- **SET TASK**: Leave out the pictures and repeat the data exactly.

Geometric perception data

▼▼▼

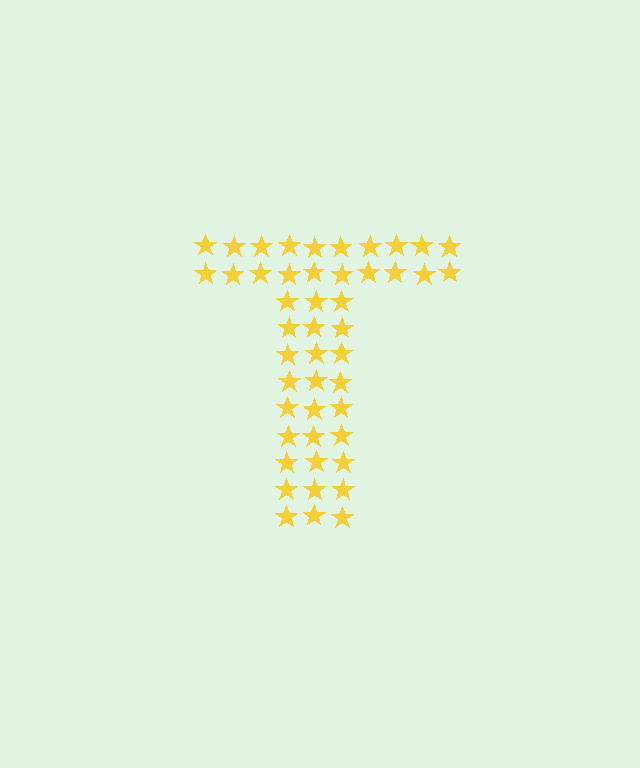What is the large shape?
The large shape is the letter T.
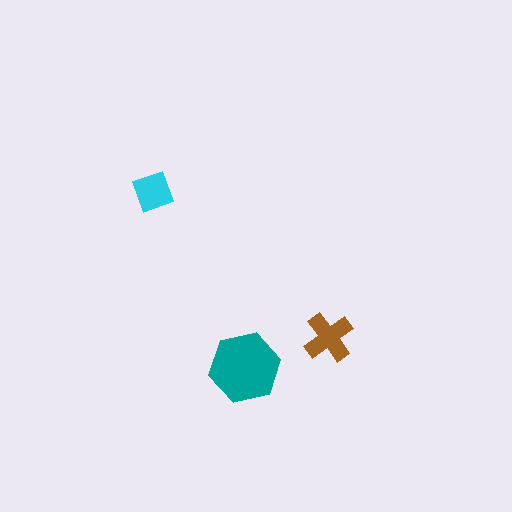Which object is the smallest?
The cyan diamond.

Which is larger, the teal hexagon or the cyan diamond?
The teal hexagon.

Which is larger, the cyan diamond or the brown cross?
The brown cross.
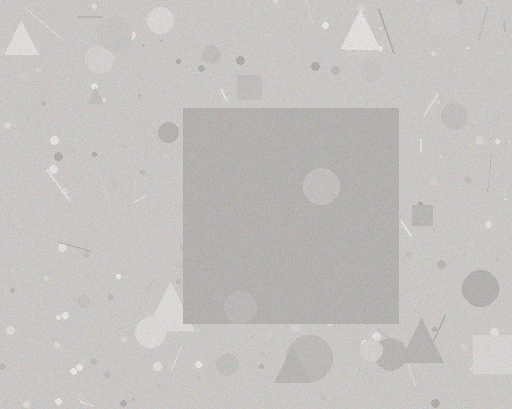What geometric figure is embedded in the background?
A square is embedded in the background.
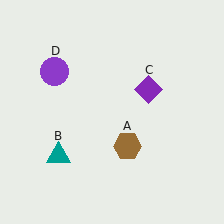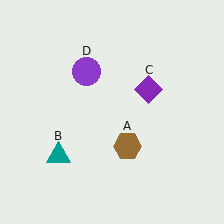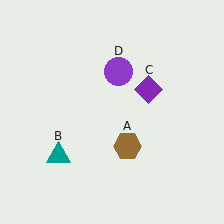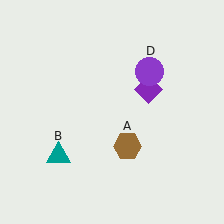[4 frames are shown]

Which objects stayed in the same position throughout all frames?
Brown hexagon (object A) and teal triangle (object B) and purple diamond (object C) remained stationary.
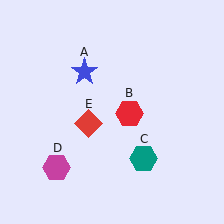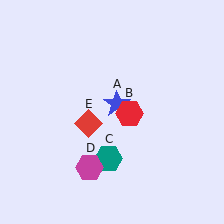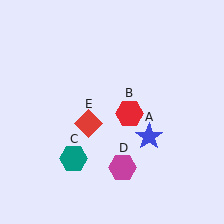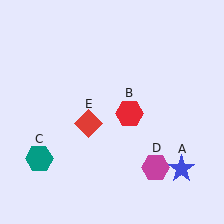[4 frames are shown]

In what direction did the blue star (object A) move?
The blue star (object A) moved down and to the right.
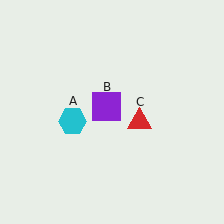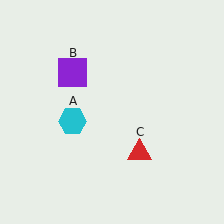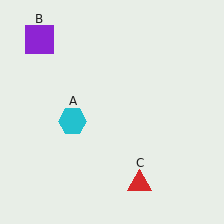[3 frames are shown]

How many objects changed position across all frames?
2 objects changed position: purple square (object B), red triangle (object C).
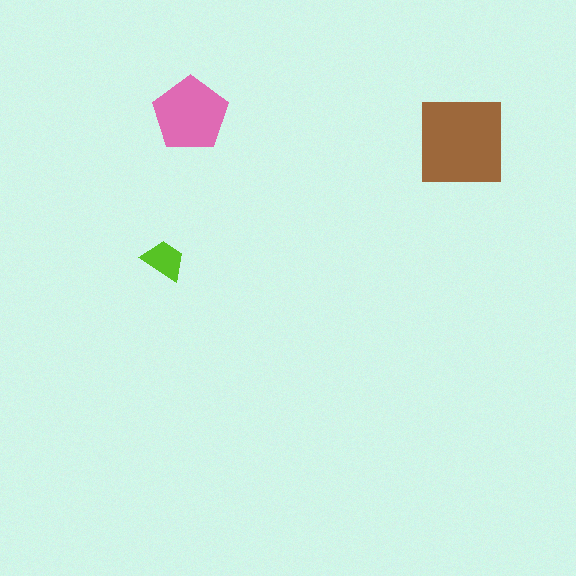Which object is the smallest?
The lime trapezoid.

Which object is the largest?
The brown square.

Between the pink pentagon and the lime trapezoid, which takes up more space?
The pink pentagon.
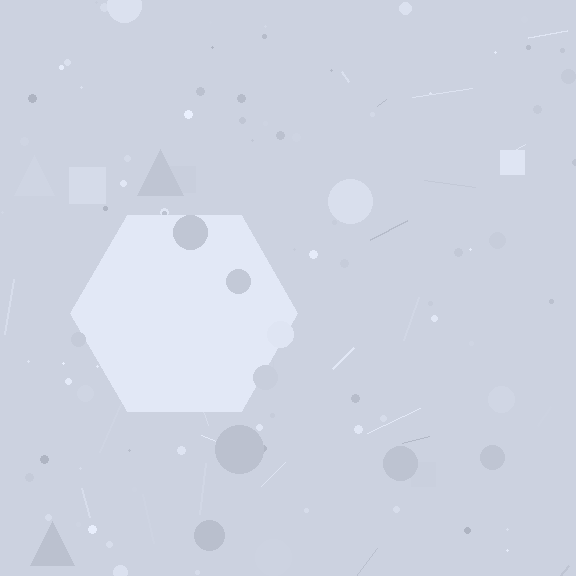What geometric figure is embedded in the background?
A hexagon is embedded in the background.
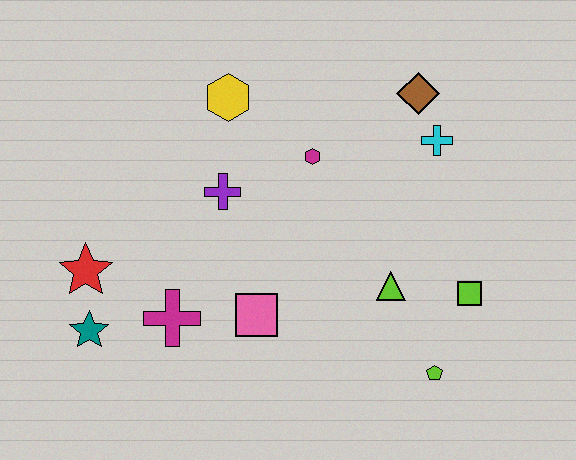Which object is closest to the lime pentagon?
The lime square is closest to the lime pentagon.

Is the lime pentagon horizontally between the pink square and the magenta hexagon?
No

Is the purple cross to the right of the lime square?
No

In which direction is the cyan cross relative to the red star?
The cyan cross is to the right of the red star.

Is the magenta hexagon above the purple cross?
Yes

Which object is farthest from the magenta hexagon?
The teal star is farthest from the magenta hexagon.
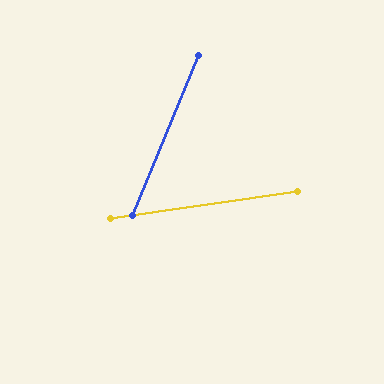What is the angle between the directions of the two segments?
Approximately 59 degrees.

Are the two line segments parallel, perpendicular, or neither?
Neither parallel nor perpendicular — they differ by about 59°.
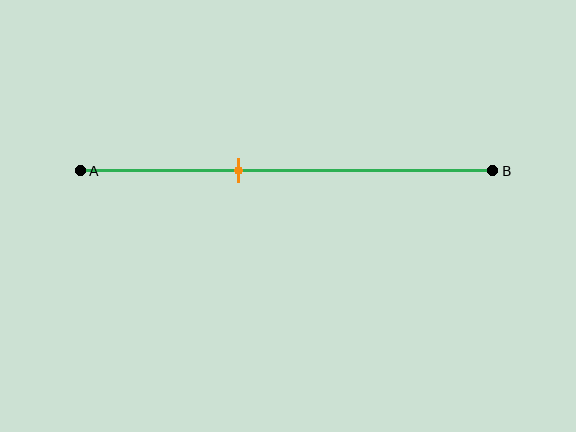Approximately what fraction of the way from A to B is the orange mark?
The orange mark is approximately 40% of the way from A to B.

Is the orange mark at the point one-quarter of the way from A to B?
No, the mark is at about 40% from A, not at the 25% one-quarter point.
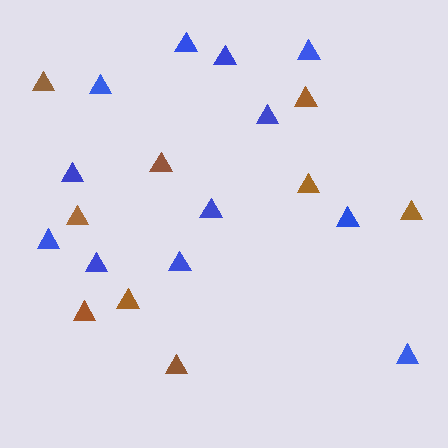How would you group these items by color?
There are 2 groups: one group of blue triangles (12) and one group of brown triangles (9).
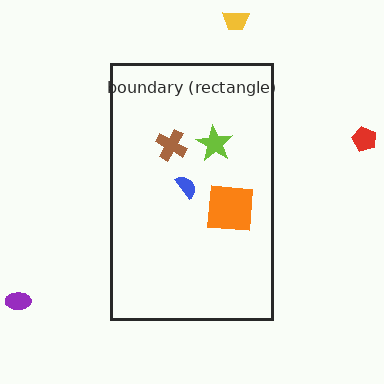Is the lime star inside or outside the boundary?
Inside.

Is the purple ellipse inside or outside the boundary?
Outside.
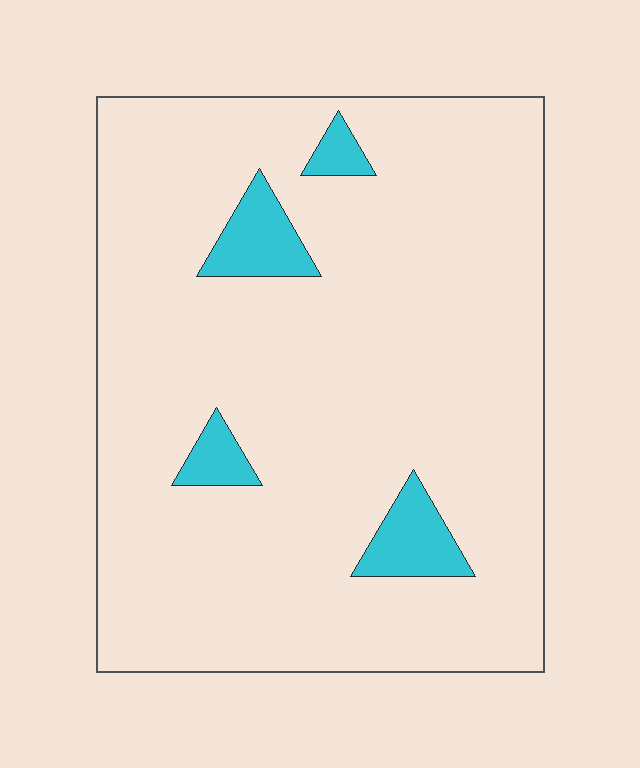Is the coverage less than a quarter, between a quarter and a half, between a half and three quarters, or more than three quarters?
Less than a quarter.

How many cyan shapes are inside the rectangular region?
4.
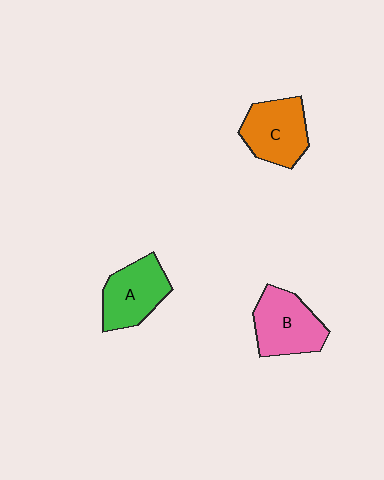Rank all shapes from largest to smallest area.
From largest to smallest: B (pink), C (orange), A (green).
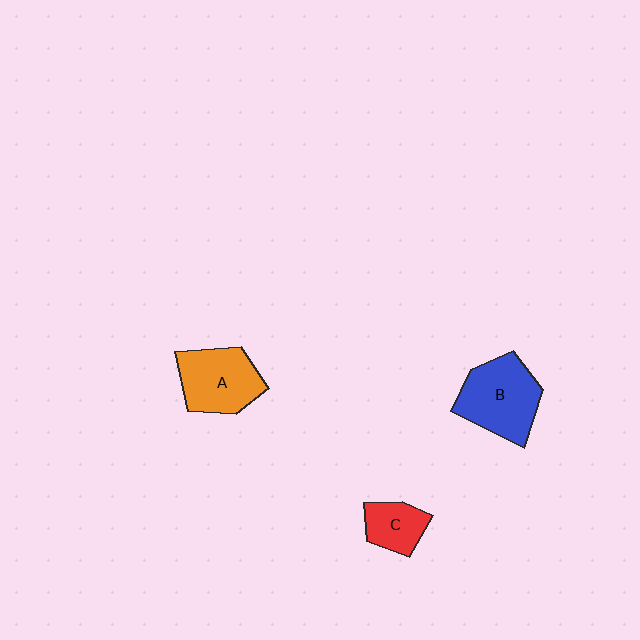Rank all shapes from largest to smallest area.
From largest to smallest: B (blue), A (orange), C (red).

▲▲▲

- **RESULT FOR THIS TASK**:
What is the large shape?
The large shape is the letter T.
Which object is the smallest?
The cyan diamond.

Which is larger, the teal hexagon or the cyan diamond?
The teal hexagon.

Which is larger, the cyan diamond or the brown cross?
The brown cross.
What geometric figure is embedded in the background?
A square is embedded in the background.
[4 frames are shown]

Which objects stayed in the same position throughout all frames?
Brown hexagon (object A) and teal triangle (object B) and purple diamond (object C) remained stationary.
[4 frames are shown]

In what direction did the blue star (object A) move?
The blue star (object A) moved down and to the right.
[3 frames are shown]

How many objects changed position across all frames?
2 objects changed position: purple square (object B), red triangle (object C).
Which object is the smallest?
The lime trapezoid.

Which object is the largest?
The brown square.

Between the pink pentagon and the lime trapezoid, which takes up more space?
The pink pentagon.
What geometric figure is embedded in the background?
A hexagon is embedded in the background.
Which object is closest to the lime pentagon?
The lime square is closest to the lime pentagon.

Is the lime pentagon horizontally between the pink square and the magenta hexagon?
No

Is the purple cross to the right of the lime square?
No

In which direction is the cyan cross relative to the red star?
The cyan cross is to the right of the red star.

Is the magenta hexagon above the purple cross?
Yes

Which object is farthest from the magenta hexagon?
The teal star is farthest from the magenta hexagon.
What is the angle between the directions of the two segments?
Approximately 59 degrees.

Are the two line segments parallel, perpendicular, or neither?
Neither parallel nor perpendicular — they differ by about 59°.
Approximately what fraction of the way from A to B is the orange mark?
The orange mark is approximately 40% of the way from A to B.

Is the orange mark at the point one-quarter of the way from A to B?
No, the mark is at about 40% from A, not at the 25% one-quarter point.
How would you group these items by color?
There are 2 groups: one group of blue triangles (12) and one group of brown triangles (9).
Is the lime star inside or outside the boundary?
Inside.

Is the purple ellipse inside or outside the boundary?
Outside.
Is the coverage less than a quarter, between a quarter and a half, between a half and three quarters, or more than three quarters?
Less than a quarter.

How many cyan shapes are inside the rectangular region?
4.
Rank all shapes from largest to smallest area.
From largest to smallest: B (pink), C (orange), A (green).
Rank all shapes from largest to smallest area.
From largest to smallest: B (blue), A (orange), C (red).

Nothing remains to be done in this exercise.